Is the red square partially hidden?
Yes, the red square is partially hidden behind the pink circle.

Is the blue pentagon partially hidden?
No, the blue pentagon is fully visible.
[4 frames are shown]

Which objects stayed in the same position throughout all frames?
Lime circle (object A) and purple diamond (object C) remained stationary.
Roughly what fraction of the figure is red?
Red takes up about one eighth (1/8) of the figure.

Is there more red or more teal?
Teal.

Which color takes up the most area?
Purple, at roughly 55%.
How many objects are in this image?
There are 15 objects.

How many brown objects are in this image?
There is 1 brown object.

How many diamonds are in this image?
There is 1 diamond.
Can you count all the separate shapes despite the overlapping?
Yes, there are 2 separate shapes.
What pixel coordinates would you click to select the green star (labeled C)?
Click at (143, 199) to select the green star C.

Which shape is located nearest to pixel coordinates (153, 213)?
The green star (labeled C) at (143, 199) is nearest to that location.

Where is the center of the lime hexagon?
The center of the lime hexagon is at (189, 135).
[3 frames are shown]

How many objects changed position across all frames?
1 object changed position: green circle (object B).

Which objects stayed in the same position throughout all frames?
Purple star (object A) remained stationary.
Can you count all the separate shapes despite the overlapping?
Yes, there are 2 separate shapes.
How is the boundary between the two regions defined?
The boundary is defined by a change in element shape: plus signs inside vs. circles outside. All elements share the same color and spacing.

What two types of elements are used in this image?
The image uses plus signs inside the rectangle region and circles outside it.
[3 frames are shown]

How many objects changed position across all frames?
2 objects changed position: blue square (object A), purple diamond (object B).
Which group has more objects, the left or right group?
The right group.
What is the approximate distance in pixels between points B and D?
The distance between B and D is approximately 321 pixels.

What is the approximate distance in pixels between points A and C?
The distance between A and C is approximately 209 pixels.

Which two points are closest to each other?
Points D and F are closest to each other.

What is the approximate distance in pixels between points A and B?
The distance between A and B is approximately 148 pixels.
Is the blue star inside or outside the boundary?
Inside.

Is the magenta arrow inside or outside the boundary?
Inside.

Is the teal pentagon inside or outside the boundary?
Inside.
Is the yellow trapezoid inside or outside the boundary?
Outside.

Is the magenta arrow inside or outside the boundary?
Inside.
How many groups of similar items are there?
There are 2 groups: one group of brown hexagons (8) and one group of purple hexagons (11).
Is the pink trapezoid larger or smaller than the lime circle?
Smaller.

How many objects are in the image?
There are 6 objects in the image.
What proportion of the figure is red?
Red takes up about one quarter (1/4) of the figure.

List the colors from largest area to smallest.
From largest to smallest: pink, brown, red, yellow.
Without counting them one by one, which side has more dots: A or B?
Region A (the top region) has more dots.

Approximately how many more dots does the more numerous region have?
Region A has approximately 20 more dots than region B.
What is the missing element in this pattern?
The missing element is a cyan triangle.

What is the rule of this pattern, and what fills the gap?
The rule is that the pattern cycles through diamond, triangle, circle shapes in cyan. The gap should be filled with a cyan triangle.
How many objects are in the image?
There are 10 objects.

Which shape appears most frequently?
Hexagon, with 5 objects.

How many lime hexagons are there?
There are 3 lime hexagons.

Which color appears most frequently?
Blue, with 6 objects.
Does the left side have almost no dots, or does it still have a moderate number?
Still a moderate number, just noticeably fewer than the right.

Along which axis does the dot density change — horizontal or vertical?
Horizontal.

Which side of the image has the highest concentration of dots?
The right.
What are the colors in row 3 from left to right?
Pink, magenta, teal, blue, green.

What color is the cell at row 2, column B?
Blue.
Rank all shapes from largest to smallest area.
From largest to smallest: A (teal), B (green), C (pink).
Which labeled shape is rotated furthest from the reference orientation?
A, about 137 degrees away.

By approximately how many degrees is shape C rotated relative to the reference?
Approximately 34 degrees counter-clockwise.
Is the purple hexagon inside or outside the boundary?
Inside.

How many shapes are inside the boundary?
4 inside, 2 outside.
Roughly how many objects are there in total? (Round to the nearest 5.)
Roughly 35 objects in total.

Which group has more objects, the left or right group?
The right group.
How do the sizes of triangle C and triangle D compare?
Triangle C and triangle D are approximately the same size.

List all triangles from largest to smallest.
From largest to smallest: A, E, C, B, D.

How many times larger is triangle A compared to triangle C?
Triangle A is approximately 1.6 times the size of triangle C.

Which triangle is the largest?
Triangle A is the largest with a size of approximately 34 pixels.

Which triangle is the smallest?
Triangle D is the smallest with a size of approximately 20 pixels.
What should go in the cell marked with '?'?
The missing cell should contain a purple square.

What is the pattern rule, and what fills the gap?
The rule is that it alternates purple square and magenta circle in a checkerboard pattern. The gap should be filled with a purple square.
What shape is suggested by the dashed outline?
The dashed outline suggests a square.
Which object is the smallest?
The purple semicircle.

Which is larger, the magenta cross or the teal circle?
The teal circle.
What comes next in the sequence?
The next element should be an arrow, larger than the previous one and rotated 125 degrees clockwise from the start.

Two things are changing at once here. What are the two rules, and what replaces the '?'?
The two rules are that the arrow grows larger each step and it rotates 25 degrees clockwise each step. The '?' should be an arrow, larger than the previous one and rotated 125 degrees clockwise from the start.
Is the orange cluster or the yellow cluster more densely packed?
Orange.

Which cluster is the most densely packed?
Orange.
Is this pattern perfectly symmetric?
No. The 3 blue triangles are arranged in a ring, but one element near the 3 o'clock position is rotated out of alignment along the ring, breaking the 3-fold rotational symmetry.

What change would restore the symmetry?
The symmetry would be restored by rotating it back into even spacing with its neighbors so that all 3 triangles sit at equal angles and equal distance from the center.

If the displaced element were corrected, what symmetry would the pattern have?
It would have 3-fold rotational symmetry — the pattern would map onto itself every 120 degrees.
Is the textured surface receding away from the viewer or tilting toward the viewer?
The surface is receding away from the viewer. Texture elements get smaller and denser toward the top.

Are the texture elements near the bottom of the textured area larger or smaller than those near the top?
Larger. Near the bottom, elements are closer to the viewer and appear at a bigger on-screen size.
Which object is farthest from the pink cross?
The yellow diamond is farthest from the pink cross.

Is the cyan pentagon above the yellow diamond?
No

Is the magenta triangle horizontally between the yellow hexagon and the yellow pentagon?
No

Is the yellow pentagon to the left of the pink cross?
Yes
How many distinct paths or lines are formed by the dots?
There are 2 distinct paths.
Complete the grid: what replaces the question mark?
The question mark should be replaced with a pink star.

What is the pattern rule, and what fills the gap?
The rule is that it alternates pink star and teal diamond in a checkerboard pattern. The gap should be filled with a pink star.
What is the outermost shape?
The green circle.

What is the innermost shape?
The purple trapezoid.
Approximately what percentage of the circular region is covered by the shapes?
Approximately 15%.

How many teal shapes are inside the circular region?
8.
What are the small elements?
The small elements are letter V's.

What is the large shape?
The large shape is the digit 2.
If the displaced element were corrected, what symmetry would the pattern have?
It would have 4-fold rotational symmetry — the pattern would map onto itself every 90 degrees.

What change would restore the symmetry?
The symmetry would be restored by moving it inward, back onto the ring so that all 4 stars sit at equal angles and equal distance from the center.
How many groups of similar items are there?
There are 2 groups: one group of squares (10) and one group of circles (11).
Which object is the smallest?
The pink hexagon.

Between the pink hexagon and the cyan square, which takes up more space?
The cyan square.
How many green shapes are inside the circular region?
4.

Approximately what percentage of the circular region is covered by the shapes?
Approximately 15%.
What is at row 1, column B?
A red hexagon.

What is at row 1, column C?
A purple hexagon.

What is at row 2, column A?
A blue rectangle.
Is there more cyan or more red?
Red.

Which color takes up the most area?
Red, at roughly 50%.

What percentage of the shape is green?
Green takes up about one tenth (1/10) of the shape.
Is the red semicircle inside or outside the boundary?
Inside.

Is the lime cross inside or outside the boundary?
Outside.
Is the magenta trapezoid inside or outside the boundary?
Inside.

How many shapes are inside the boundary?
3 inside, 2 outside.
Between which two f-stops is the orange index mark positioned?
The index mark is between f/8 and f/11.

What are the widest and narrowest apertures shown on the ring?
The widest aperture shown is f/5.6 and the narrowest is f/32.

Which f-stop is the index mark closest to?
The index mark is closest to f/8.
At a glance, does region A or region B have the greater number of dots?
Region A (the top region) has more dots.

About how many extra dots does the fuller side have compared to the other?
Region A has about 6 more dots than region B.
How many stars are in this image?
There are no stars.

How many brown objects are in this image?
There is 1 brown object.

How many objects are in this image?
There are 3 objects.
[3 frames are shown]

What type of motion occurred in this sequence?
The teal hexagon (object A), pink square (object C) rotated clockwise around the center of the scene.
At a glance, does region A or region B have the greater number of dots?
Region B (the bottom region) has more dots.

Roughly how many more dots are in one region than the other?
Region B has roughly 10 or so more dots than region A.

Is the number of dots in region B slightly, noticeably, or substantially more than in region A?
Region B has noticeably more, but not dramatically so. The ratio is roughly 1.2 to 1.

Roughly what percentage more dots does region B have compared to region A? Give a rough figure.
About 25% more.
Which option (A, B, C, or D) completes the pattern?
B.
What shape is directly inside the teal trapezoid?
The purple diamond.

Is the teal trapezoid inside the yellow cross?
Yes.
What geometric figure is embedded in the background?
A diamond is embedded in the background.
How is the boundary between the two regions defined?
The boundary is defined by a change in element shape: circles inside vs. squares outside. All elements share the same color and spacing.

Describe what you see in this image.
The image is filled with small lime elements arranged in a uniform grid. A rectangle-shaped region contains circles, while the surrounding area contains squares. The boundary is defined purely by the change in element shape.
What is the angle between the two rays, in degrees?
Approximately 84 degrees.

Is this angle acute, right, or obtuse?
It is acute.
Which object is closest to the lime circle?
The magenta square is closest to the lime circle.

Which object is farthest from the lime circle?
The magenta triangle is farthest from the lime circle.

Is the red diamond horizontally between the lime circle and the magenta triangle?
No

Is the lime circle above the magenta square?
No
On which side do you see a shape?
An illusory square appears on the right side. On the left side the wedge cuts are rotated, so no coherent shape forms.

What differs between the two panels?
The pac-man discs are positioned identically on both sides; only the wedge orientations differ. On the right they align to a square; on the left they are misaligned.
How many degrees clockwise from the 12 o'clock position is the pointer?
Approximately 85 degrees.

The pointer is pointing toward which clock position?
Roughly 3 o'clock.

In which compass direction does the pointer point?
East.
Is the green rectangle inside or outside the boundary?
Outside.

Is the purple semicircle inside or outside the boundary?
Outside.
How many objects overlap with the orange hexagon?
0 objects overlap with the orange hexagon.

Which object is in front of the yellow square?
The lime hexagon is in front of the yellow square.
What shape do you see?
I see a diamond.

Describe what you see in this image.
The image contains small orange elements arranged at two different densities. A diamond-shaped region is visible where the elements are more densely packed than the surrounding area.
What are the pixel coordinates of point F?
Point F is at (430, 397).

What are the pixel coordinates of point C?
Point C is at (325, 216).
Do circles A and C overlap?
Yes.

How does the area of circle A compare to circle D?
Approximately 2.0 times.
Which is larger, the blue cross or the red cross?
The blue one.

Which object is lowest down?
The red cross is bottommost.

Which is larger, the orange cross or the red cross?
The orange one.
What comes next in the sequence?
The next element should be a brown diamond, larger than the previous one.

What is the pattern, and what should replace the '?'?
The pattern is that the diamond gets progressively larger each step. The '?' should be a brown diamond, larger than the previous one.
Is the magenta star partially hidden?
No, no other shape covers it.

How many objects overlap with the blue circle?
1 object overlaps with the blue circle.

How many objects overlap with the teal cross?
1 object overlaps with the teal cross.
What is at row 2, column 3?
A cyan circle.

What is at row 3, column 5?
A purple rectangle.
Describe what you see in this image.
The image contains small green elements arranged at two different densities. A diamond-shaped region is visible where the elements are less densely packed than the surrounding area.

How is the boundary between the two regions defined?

- _Short problem_:
What needs duplicating is the run of lines from the one containing "What is at row 2, column 3?" through the last line of the entries above, exact and complete.

- _Solution below_:
What is at row 2, column 3?
A cyan circle.

What is at row 3, column 5?
A purple rectangle.
Describe what you see in this image.
The image contains small green elements arranged at two different densities. A diamond-shaped region is visible where the elements are less densely packed than the surrounding area.

How is the boundary between the two regions defined?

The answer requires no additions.